Geometric shape question records
──────

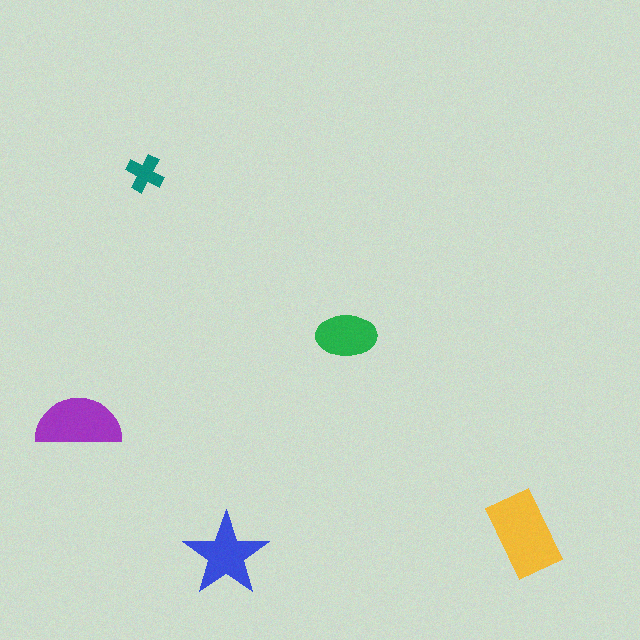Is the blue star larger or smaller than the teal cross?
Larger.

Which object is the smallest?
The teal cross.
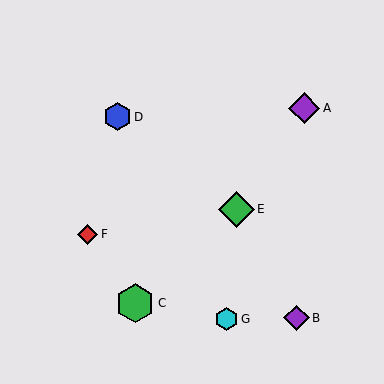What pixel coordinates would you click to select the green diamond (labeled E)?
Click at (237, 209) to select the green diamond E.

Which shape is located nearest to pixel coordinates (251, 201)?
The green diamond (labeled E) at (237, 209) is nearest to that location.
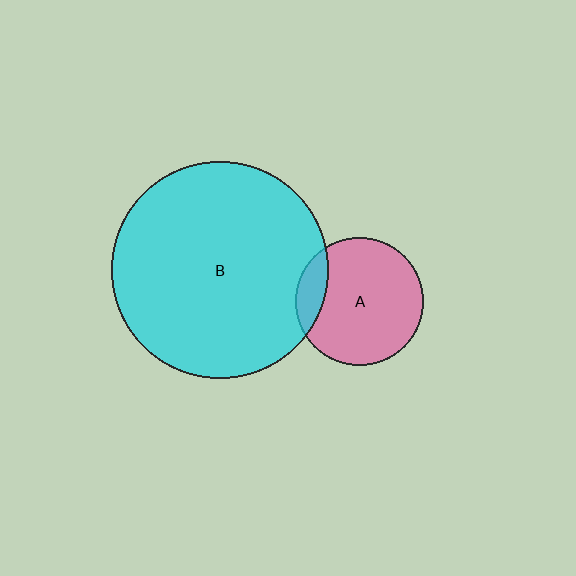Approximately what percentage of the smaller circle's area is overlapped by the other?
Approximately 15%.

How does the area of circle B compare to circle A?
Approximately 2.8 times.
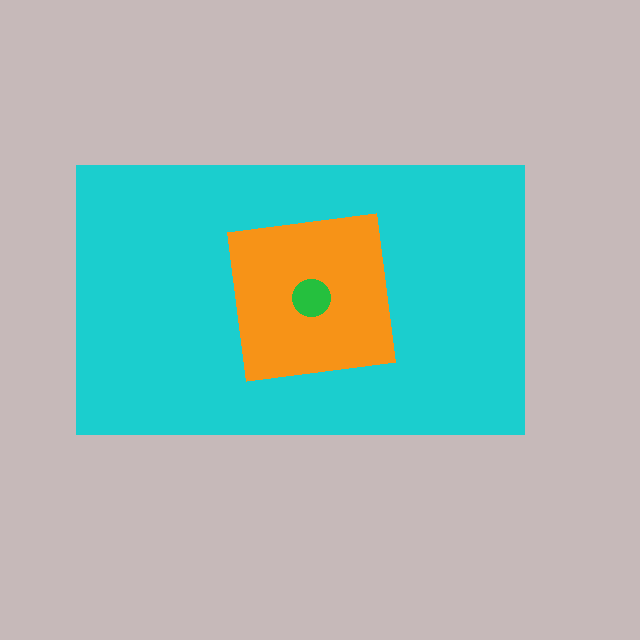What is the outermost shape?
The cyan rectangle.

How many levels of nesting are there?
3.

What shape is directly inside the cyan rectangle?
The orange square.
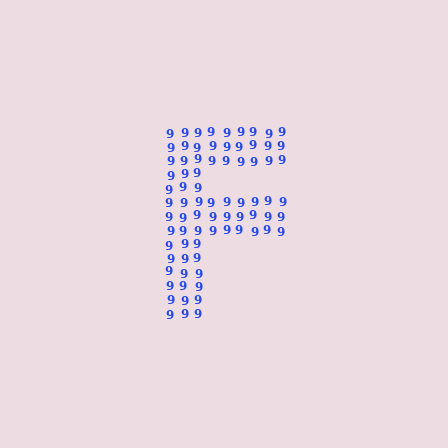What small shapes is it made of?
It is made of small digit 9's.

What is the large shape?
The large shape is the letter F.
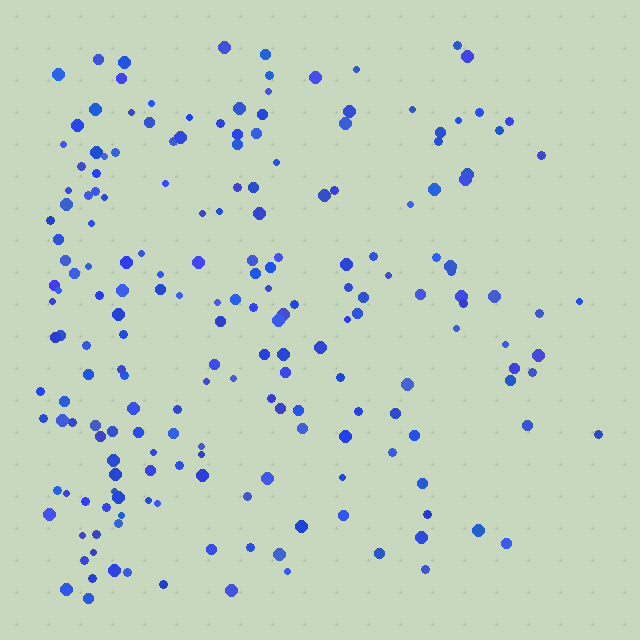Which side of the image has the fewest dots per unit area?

──────

Copy exactly, please, the lines that run from the line holding "Which object is the smallest?" through the closing line of the material above, omitting every picture.

Which object is the smallest?
The teal cross.
What pixel coordinates would you click to select the green diamond (labeled E)?
Click at (237, 209) to select the green diamond E.

Which shape is located nearest to pixel coordinates (251, 201)?
The green diamond (labeled E) at (237, 209) is nearest to that location.
Approximately what percentage of the smaller circle's area is overlapped by the other?
Approximately 15%.

How does the area of circle B compare to circle A?
Approximately 2.8 times.
What is the outermost shape?
The cyan rectangle.

How many levels of nesting are there?
3.

What shape is directly inside the cyan rectangle?
The orange square.
What small shapes is it made of?
It is made of small digit 9's.

What is the large shape?
The large shape is the letter F.
Which side of the image has the fewest dots per unit area?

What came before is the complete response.